PROMPT - Return only the lines running from the line with "Approximately what fraction" down to the line with "[Two images are shown]", both included, exactly as they appear.

RECORDS PROVIDED -
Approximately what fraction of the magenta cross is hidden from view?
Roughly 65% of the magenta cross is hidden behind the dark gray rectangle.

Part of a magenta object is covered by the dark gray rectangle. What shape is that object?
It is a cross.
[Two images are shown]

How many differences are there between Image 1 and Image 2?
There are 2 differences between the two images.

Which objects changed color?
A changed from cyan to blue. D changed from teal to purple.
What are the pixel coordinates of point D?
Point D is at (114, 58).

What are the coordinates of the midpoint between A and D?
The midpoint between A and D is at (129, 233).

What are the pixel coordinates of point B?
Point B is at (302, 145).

---

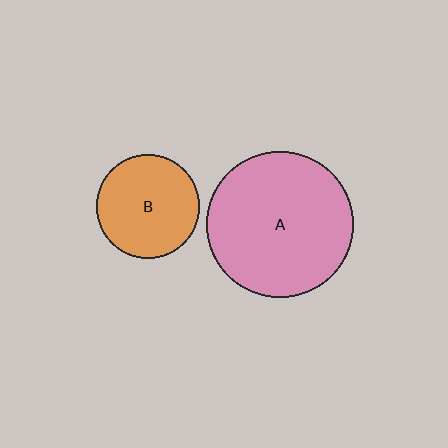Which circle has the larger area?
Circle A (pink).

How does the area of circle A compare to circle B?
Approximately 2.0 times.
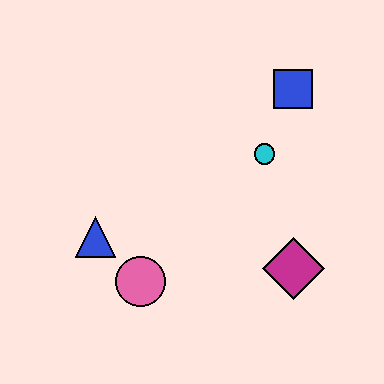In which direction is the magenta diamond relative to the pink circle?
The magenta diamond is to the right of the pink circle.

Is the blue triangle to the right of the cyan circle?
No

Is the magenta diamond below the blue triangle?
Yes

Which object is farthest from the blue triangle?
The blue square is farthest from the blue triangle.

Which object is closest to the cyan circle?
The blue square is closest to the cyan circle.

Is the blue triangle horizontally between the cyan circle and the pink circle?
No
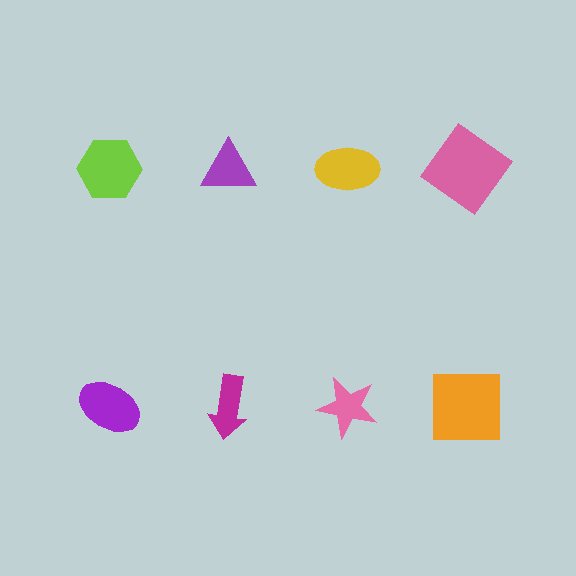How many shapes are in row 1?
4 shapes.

EXERCISE RESPONSE -
Approximately what fraction of the magenta cross is hidden from view?
Roughly 65% of the magenta cross is hidden behind the dark gray rectangle.

Part of a magenta object is covered by the dark gray rectangle. What shape is that object?
It is a cross.
[Two images are shown]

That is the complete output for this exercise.